◆ OBJECTIVE:
Reproduce exactly, and only, the lines of the material below running from the line bearing "Which labeled shape" through the line bearing "[5 frames are shown]". Leave any pictures out.

***** RECORD EXTRACTS *****

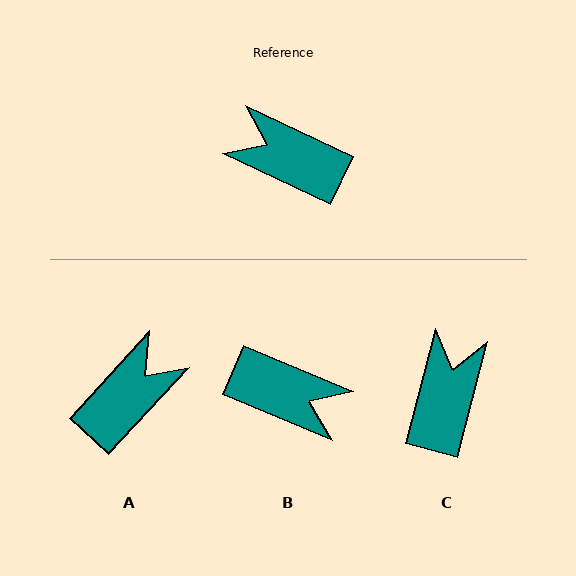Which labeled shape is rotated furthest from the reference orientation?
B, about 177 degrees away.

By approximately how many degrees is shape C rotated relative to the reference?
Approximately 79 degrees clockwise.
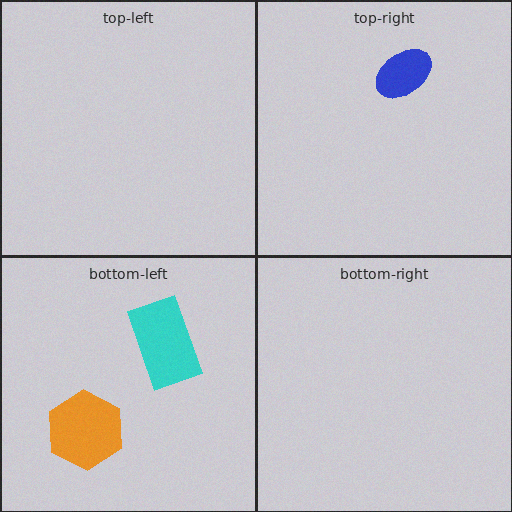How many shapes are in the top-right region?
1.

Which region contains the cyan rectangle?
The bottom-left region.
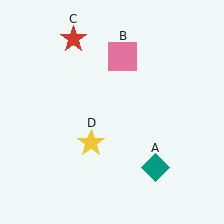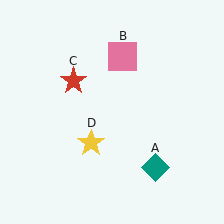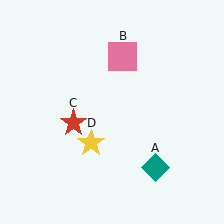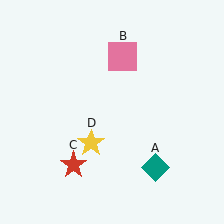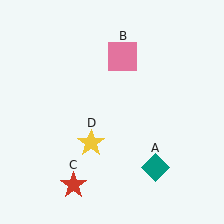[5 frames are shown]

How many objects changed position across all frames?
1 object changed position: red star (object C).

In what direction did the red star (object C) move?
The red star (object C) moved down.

*****
***** RECORD EXTRACTS *****

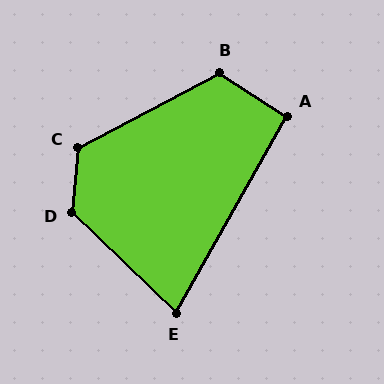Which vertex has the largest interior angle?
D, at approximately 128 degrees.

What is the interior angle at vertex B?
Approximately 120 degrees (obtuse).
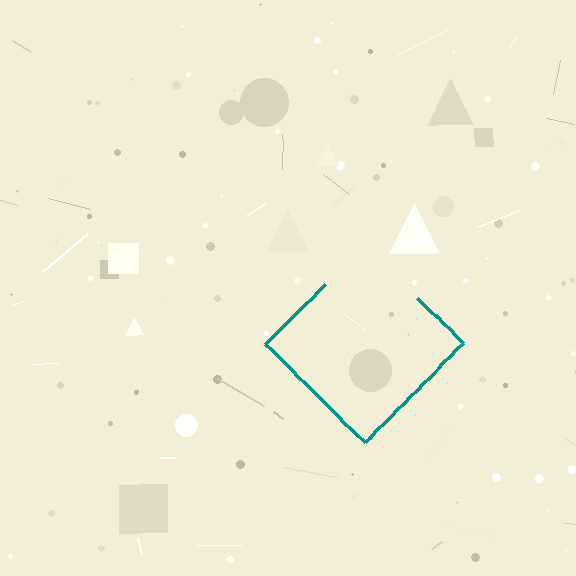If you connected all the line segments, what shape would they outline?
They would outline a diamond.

*****
***** RECORD EXTRACTS *****

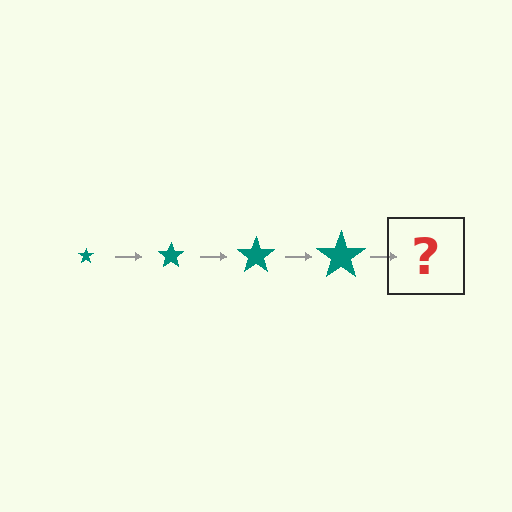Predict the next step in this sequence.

*****

◆ SOLUTION TO THIS TASK:
Which labeled shape is rotated furthest from the reference orientation?
B, about 177 degrees away.

By approximately how many degrees is shape C rotated relative to the reference?
Approximately 79 degrees clockwise.
How many shapes are in the top-right region?
1.

Which region contains the cyan rectangle?
The bottom-left region.
[5 frames are shown]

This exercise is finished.